Short exercise → Retype, without changes, every line from the line that contains "Complete the grid: what" through the final line of the records. Exclude pictures.

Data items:
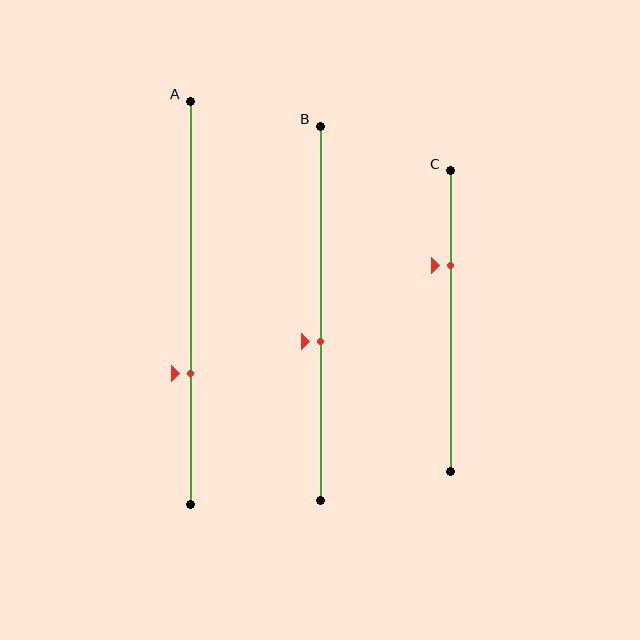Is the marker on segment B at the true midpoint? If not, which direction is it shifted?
No, the marker on segment B is shifted downward by about 8% of the segment length.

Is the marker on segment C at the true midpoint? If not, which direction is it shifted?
No, the marker on segment C is shifted upward by about 18% of the segment length.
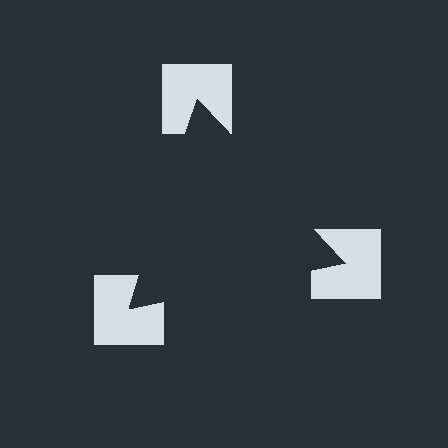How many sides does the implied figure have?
3 sides.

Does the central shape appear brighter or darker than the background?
It typically appears slightly darker than the background, even though no actual brightness change is drawn.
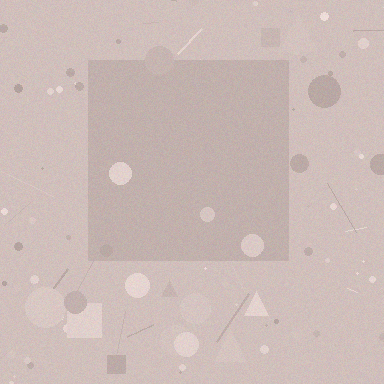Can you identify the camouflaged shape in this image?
The camouflaged shape is a square.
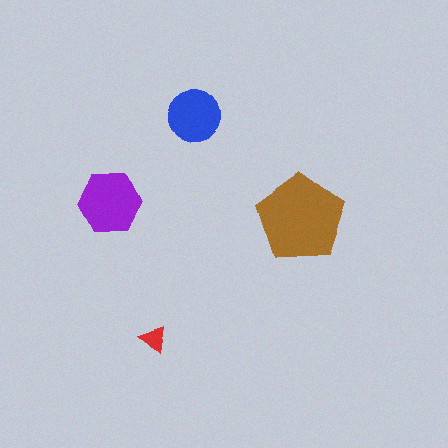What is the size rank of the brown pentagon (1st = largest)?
1st.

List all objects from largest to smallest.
The brown pentagon, the purple hexagon, the blue circle, the red triangle.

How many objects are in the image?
There are 4 objects in the image.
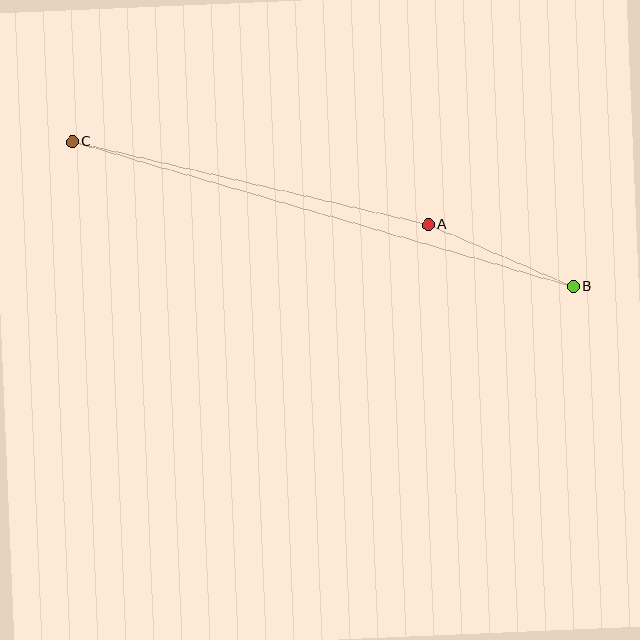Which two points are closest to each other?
Points A and B are closest to each other.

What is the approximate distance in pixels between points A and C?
The distance between A and C is approximately 365 pixels.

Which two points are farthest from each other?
Points B and C are farthest from each other.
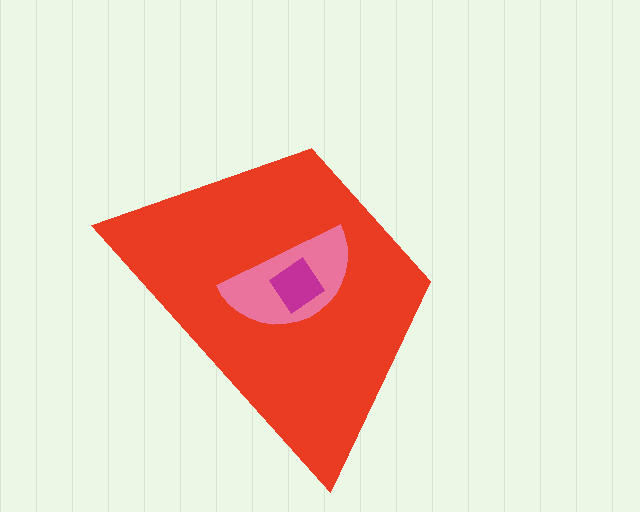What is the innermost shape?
The magenta diamond.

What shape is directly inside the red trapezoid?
The pink semicircle.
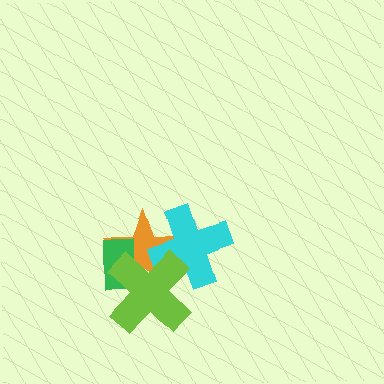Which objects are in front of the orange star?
3 objects cover part of the orange star: the green rectangle, the cyan cross and the lime cross.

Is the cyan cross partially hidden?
Yes, it is partially covered by another shape.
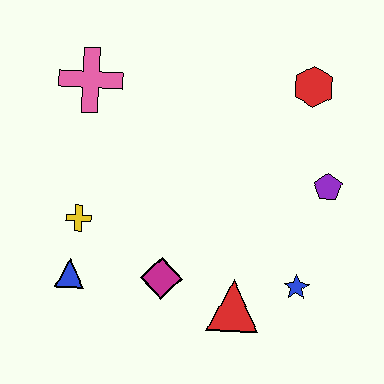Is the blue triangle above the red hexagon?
No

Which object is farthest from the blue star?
The pink cross is farthest from the blue star.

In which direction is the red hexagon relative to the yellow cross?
The red hexagon is to the right of the yellow cross.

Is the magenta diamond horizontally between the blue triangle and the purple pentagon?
Yes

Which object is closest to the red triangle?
The blue star is closest to the red triangle.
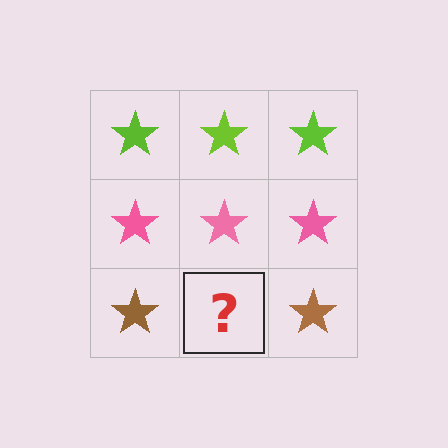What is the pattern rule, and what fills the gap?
The rule is that each row has a consistent color. The gap should be filled with a brown star.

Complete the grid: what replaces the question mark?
The question mark should be replaced with a brown star.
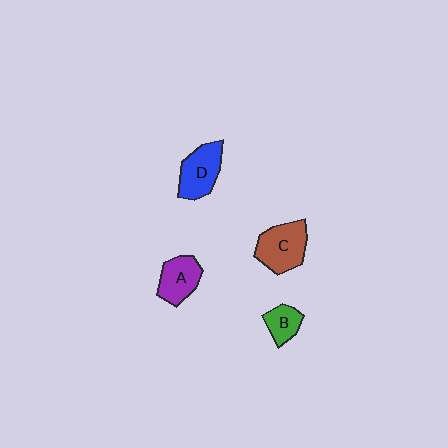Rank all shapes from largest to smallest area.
From largest to smallest: C (brown), D (blue), A (purple), B (green).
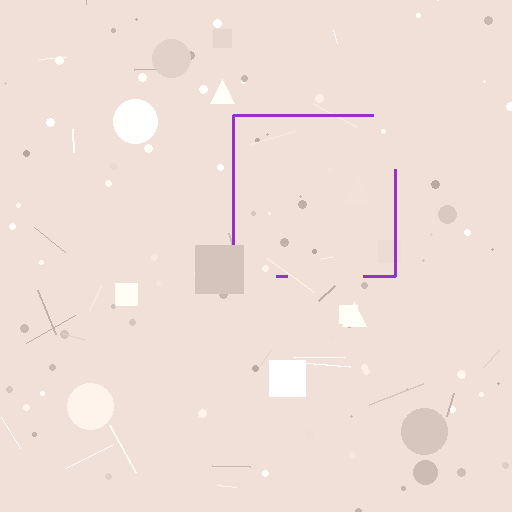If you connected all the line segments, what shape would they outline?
They would outline a square.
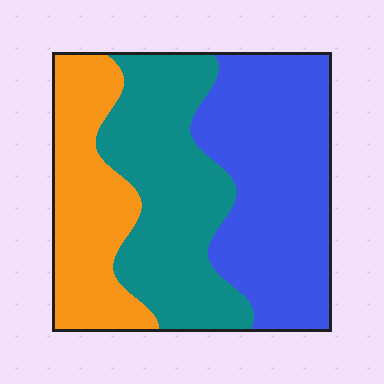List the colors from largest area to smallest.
From largest to smallest: blue, teal, orange.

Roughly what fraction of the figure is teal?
Teal takes up about one third (1/3) of the figure.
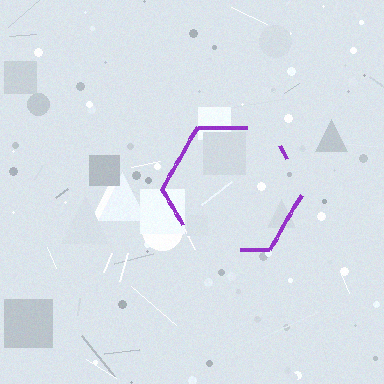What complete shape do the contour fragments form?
The contour fragments form a hexagon.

Full answer →
Complete the grid: what replaces the question mark?
The question mark should be replaced with a brown star.
Rank all shapes from largest to smallest area.
From largest to smallest: C (brown), D (blue), A (purple), B (green).
If you connected all the line segments, what shape would they outline?
They would outline a square.
List the colors from largest area to smallest.
From largest to smallest: blue, teal, orange.

Roughly what fraction of the figure is teal?
Teal takes up about one third (1/3) of the figure.
What complete shape do the contour fragments form?
The contour fragments form a hexagon.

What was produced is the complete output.